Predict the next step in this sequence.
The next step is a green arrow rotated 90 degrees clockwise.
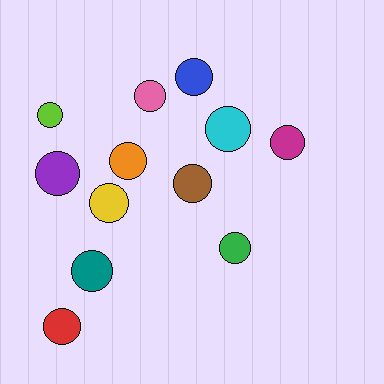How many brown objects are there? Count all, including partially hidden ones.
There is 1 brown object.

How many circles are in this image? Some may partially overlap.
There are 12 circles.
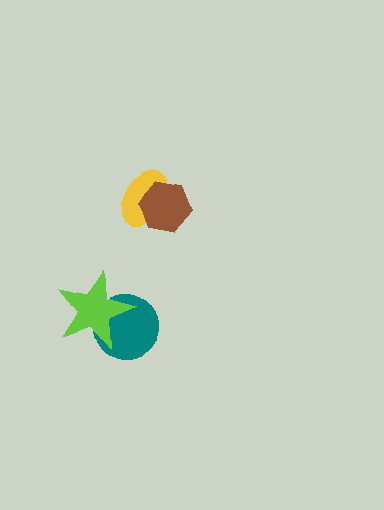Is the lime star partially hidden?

○ ○ ○ ○

__Problem to work on__: Copy out the whole listing exactly, and don't carry over any pictures.

__Finished answer__:
Predict the next step in this sequence.
The next step is a green arrow rotated 90 degrees clockwise.
How many brown objects are there? Count all, including partially hidden ones.
There is 1 brown object.

How many circles are in this image? Some may partially overlap.
There are 12 circles.
Is the lime star partially hidden?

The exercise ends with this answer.